(Entries from a dataset)
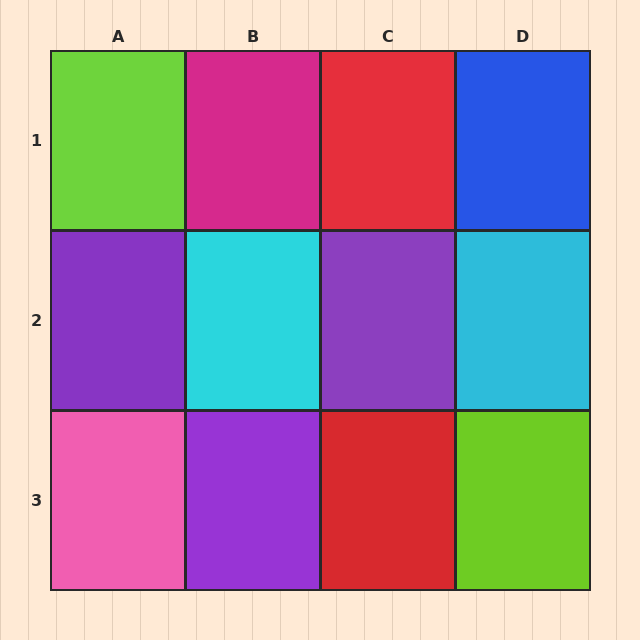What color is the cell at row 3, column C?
Red.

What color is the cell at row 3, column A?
Pink.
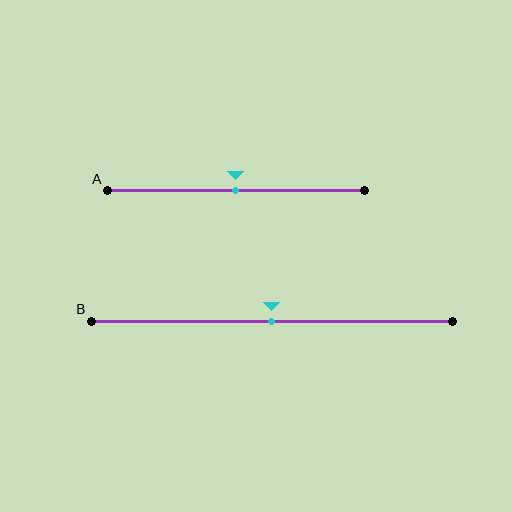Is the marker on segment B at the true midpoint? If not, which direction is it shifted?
Yes, the marker on segment B is at the true midpoint.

EXERCISE GOAL -
Your task is to repeat the data above exactly while excluding the pictures.

SOLUTION -
What color is the cell at row 3, column C?
Red.

What color is the cell at row 3, column A?
Pink.
Is the marker on segment B at the true midpoint? If not, which direction is it shifted?
Yes, the marker on segment B is at the true midpoint.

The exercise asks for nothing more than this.